━━━━━ Provided records
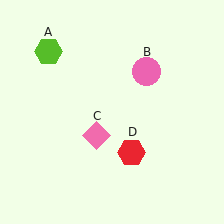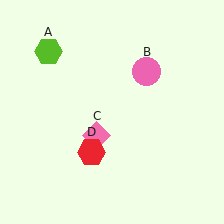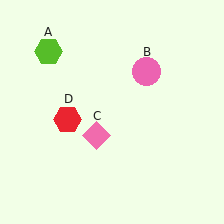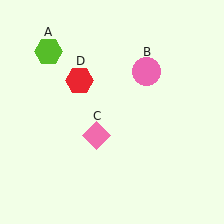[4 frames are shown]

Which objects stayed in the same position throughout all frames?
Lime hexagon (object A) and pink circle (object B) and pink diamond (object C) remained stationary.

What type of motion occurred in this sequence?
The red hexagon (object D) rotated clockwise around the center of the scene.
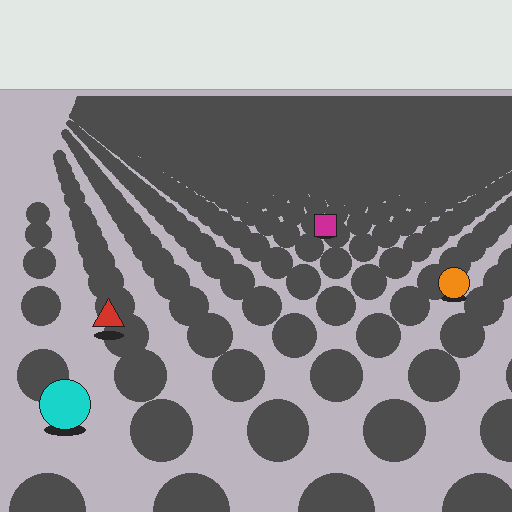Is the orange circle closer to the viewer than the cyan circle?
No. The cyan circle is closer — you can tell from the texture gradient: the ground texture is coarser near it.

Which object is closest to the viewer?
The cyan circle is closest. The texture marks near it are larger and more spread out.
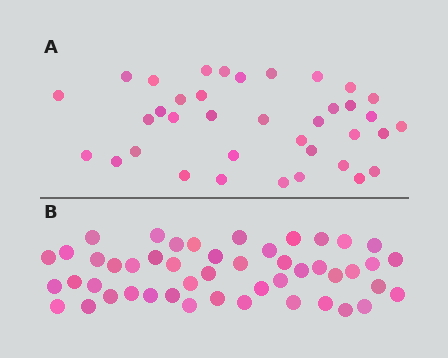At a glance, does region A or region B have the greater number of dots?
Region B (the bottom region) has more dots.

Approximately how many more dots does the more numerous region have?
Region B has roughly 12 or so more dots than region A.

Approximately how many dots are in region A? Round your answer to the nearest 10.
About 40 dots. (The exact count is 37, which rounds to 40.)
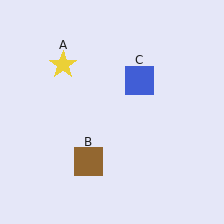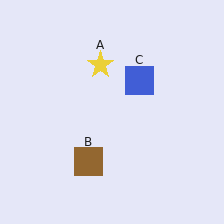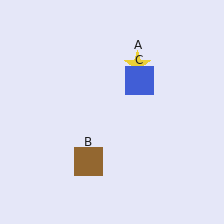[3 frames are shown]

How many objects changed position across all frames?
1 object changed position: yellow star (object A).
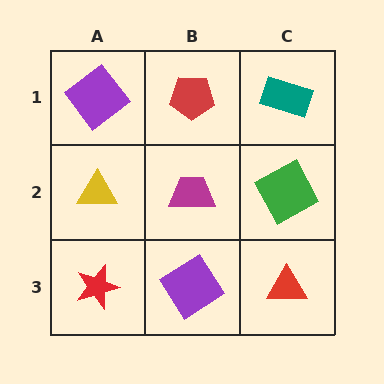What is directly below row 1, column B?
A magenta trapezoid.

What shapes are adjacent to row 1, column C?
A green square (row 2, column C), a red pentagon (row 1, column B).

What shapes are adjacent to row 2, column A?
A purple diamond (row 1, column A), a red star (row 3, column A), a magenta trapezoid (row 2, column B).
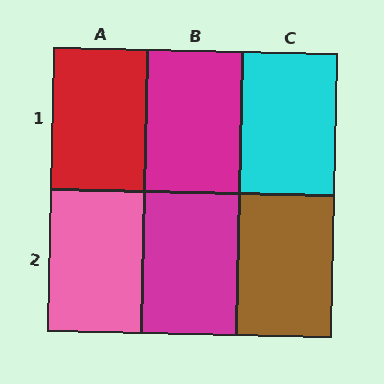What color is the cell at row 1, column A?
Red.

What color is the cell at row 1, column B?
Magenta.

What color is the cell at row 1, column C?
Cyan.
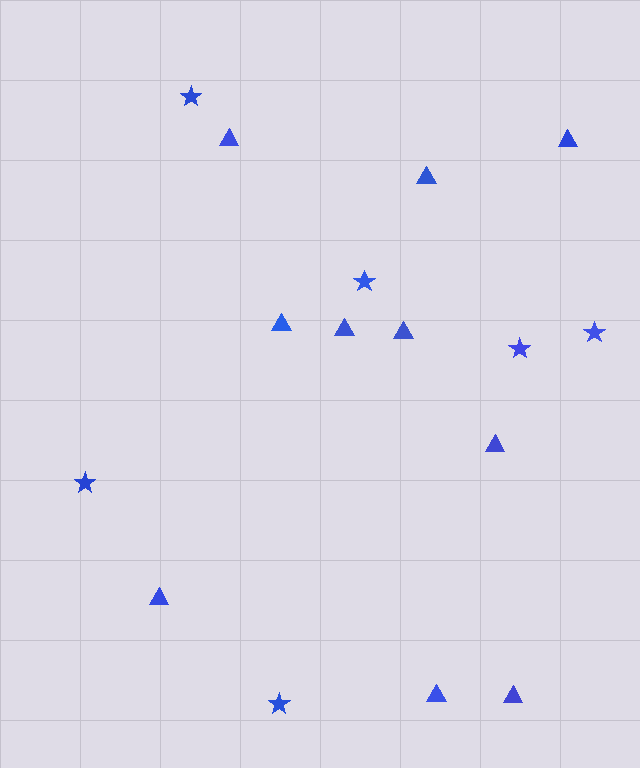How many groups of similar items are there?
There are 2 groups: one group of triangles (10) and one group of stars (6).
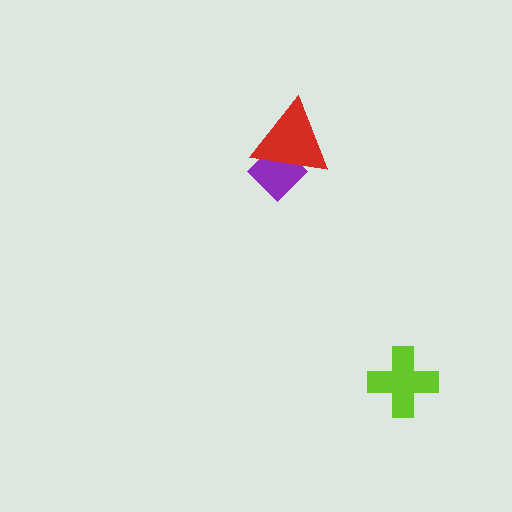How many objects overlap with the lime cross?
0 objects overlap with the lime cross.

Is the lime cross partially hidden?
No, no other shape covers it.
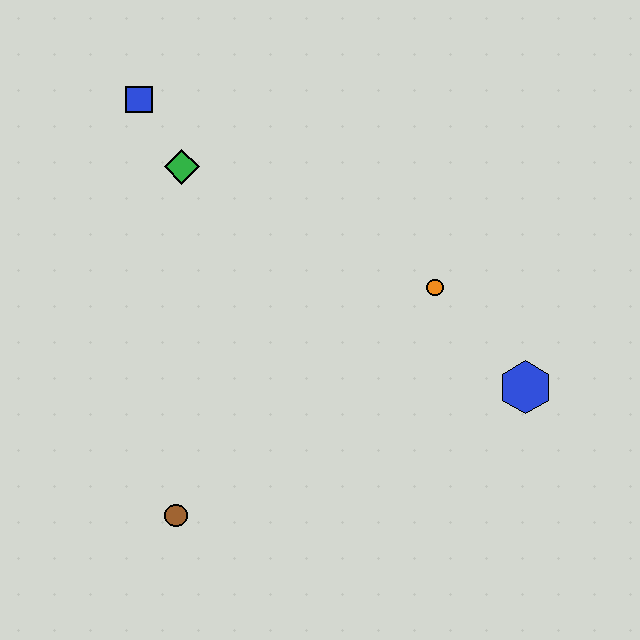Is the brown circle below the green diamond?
━━━━━━━━━━
* **Work required**
Write out each line of the listing above, exactly, from its first line to the line holding "[3 frames are shown]", inclusive. Skip the pictures.

* **Reply to the task**
[4 frames are shown]

Which objects stayed in the same position throughout all frames?
Lime hexagon (object A) and pink circle (object B) and pink diamond (object C) remained stationary.

What type of motion occurred in this sequence?
The red hexagon (object D) rotated clockwise around the center of the scene.
Is the orange circle closer to the viewer than the cyan circle?
No. The cyan circle is closer — you can tell from the texture gradient: the ground texture is coarser near it.

Which object is closest to the viewer?
The cyan circle is closest. The texture marks near it are larger and more spread out.
At a glance, does region A or region B have the greater number of dots?
Region B (the bottom region) has more dots.

Approximately how many more dots does the more numerous region have?
Region B has roughly 12 or so more dots than region A.

Approximately how many dots are in region A? Round your answer to the nearest 10.
About 40 dots. (The exact count is 37, which rounds to 40.)
[3 frames are shown]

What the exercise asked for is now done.